> [GIVEN TASK]: Transcribe the full listing exactly, and drop every picture.

[begin RECORDS PROVIDED]

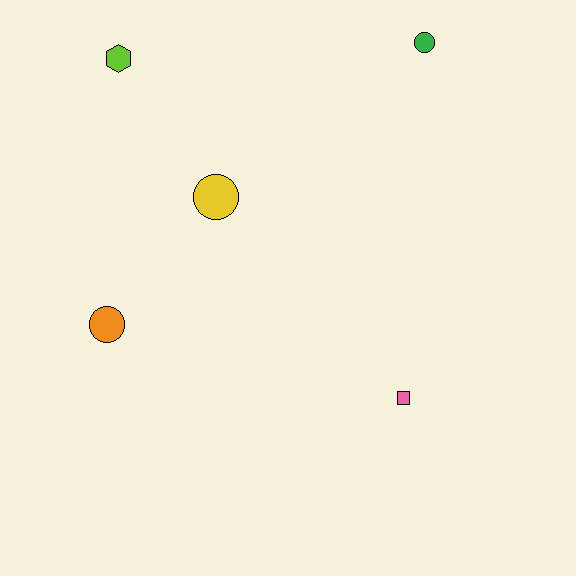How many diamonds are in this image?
There are no diamonds.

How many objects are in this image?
There are 5 objects.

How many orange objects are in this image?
There is 1 orange object.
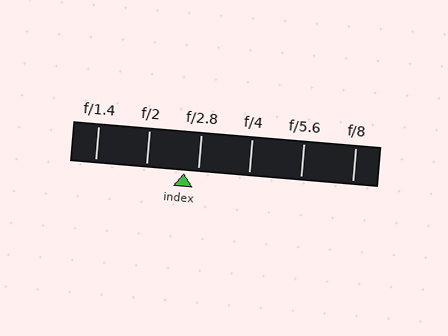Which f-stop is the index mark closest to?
The index mark is closest to f/2.8.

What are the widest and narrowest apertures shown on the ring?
The widest aperture shown is f/1.4 and the narrowest is f/8.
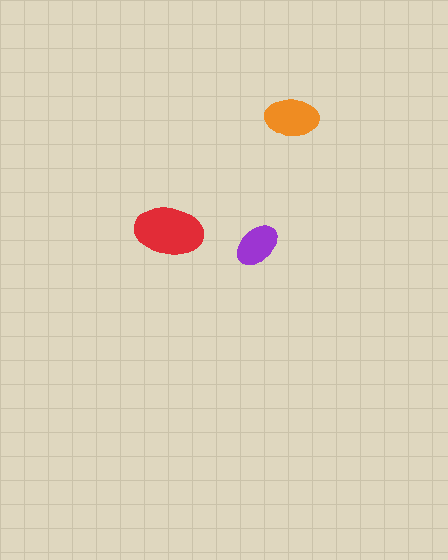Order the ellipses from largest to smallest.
the red one, the orange one, the purple one.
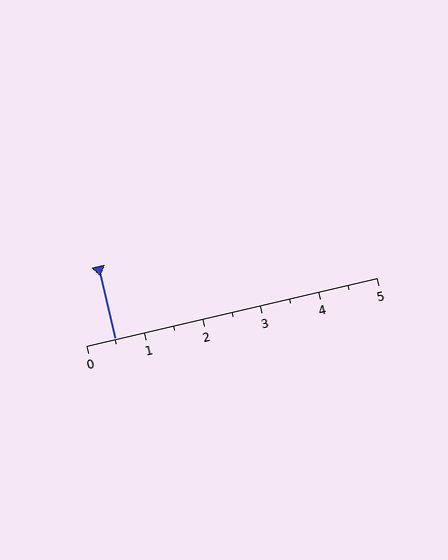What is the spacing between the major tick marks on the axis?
The major ticks are spaced 1 apart.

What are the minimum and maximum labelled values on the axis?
The axis runs from 0 to 5.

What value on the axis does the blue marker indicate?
The marker indicates approximately 0.5.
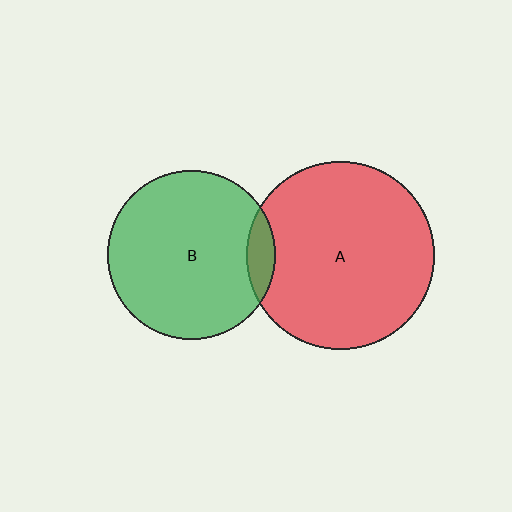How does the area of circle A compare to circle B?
Approximately 1.2 times.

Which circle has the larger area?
Circle A (red).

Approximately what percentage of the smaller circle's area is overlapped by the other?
Approximately 10%.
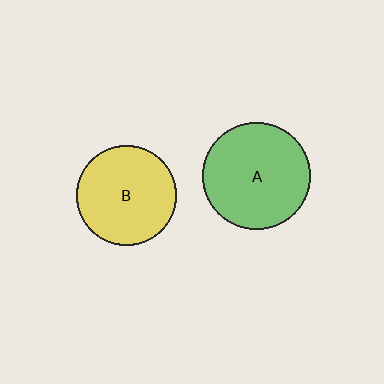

[end RECORDS PROVIDED]

> [WRITTEN RESPONSE]:
How many diamonds are in this image?
There are no diamonds.

How many objects are in this image?
There are 5 objects.

How many orange objects are in this image?
There is 1 orange object.
Which f-stop is the index mark closest to?
The index mark is closest to f/2.8.

What are the widest and narrowest apertures shown on the ring?
The widest aperture shown is f/1.4 and the narrowest is f/8.
Order the ellipses from largest to smallest.
the red one, the orange one, the purple one.
What is the spacing between the major tick marks on the axis?
The major ticks are spaced 1 apart.

What are the minimum and maximum labelled values on the axis?
The axis runs from 0 to 5.

What value on the axis does the blue marker indicate?
The marker indicates approximately 0.5.
How does the area of circle A compare to circle B?
Approximately 1.2 times.

Which circle has the larger area?
Circle A (red).

Approximately what percentage of the smaller circle's area is overlapped by the other?
Approximately 10%.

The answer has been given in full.